- _The request_
The lines to extract begin at the line that contains "[5 frames are shown]" and run through the last line of the listing; reproduce them exactly, minus any pictures.

- _Exercise material_
--

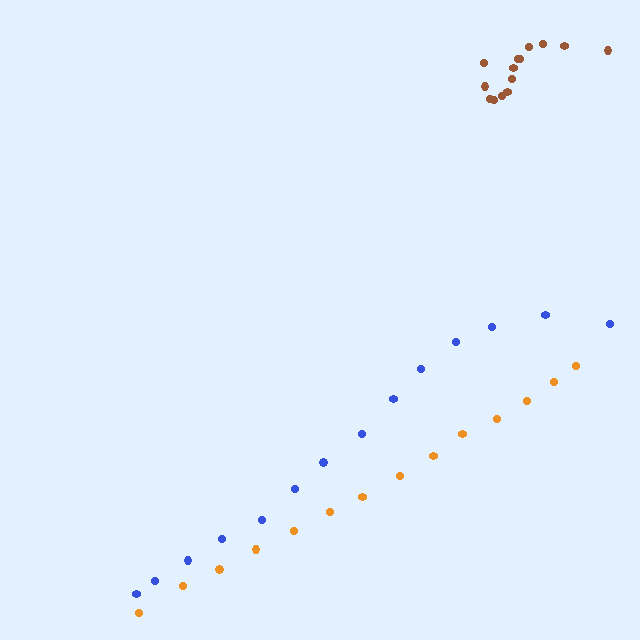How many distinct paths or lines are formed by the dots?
There are 3 distinct paths.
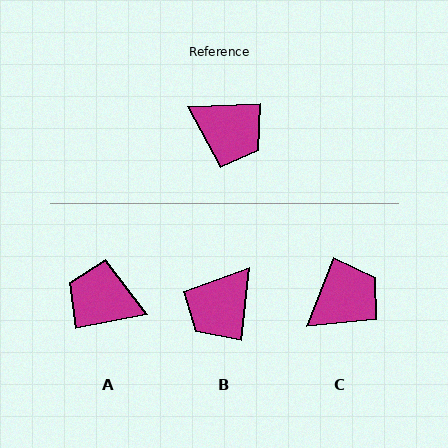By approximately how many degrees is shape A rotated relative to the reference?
Approximately 171 degrees clockwise.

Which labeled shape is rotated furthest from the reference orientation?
A, about 171 degrees away.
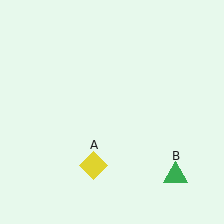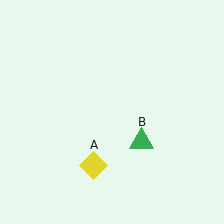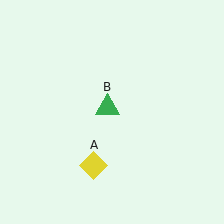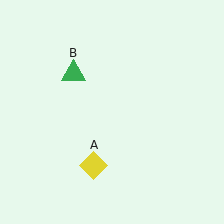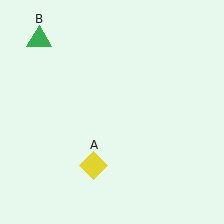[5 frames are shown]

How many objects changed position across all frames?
1 object changed position: green triangle (object B).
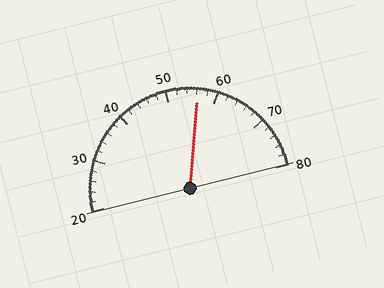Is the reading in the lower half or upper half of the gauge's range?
The reading is in the upper half of the range (20 to 80).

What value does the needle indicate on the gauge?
The needle indicates approximately 56.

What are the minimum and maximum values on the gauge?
The gauge ranges from 20 to 80.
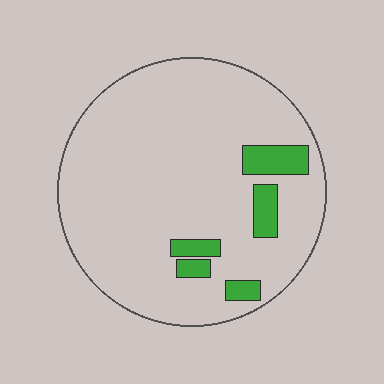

--

- _Written reply_
[5 frames are shown]

How many objects changed position across all frames?
1 object changed position: green triangle (object B).
Is the reading in the lower half or upper half of the gauge's range?
The reading is in the upper half of the range (20 to 80).

What value does the needle indicate on the gauge?
The needle indicates approximately 56.

What are the minimum and maximum values on the gauge?
The gauge ranges from 20 to 80.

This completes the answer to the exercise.